Start Dataset content
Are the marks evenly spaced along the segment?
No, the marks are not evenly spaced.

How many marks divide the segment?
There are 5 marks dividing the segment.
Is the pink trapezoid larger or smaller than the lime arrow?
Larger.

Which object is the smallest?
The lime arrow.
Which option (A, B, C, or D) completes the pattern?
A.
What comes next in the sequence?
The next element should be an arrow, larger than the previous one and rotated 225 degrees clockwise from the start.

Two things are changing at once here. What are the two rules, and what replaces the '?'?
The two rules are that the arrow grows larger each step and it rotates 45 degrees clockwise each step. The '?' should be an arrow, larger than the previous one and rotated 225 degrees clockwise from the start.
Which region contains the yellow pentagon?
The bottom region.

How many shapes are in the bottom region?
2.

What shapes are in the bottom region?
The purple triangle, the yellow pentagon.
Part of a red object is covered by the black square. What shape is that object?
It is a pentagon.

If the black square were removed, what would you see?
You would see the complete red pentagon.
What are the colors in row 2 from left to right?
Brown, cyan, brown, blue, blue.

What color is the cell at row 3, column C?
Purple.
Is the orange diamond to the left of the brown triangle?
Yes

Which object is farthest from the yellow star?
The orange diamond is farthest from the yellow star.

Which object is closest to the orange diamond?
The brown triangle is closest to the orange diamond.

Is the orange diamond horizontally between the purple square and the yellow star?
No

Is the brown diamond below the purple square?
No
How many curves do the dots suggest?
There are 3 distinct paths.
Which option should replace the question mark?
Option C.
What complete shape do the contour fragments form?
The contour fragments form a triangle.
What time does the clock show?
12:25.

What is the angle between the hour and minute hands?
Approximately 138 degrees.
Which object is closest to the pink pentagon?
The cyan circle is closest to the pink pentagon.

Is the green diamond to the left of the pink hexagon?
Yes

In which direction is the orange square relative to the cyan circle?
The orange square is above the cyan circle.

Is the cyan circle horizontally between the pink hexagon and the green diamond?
End Dataset content
Do this:
Copy out each record, keeping every word as it is.

The response:
Are the marks evenly spaced along the segment?
No, the marks are not evenly spaced.

How many marks divide the segment?
There are 5 marks dividing the segment.
Is the pink trapezoid larger or smaller than the lime arrow?
Larger.

Which object is the smallest?
The lime arrow.
Which option (A, B, C, or D) completes the pattern?
A.
What comes next in the sequence?
The next element should be an arrow, larger than the previous one and rotated 225 degrees clockwise from the start.

Two things are changing at once here. What are the two rules, and what replaces the '?'?
The two rules are that the arrow grows larger each step and it rotates 45 degrees clockwise each step. The '?' should be an arrow, larger than the previous one and rotated 225 degrees clockwise from the start.
Which region contains the yellow pentagon?
The bottom region.

How many shapes are in the bottom region?
2.

What shapes are in the bottom region?
The purple triangle, the yellow pentagon.
Part of a red object is covered by the black square. What shape is that object?
It is a pentagon.

If the black square were removed, what would you see?
You would see the complete red pentagon.
What are the colors in row 2 from left to right?
Brown, cyan, brown, blue, blue.

What color is the cell at row 3, column C?
Purple.
Is the orange diamond to the left of the brown triangle?
Yes

Which object is farthest from the yellow star?
The orange diamond is farthest from the yellow star.

Which object is closest to the orange diamond?
The brown triangle is closest to the orange diamond.

Is the orange diamond horizontally between the purple square and the yellow star?
No

Is the brown diamond below the purple square?
No
How many curves do the dots suggest?
There are 3 distinct paths.
Which option should replace the question mark?
Option C.
What complete shape do the contour fragments form?
The contour fragments form a triangle.
What time does the clock show?
12:25.

What is the angle between the hour and minute hands?
Approximately 138 degrees.
Which object is closest to the pink pentagon?
The cyan circle is closest to the pink pentagon.

Is the green diamond to the left of the pink hexagon?
Yes

In which direction is the orange square relative to the cyan circle?
The orange square is above the cyan circle.

Is the cyan circle horizontally between the pink hexagon and the green diamond?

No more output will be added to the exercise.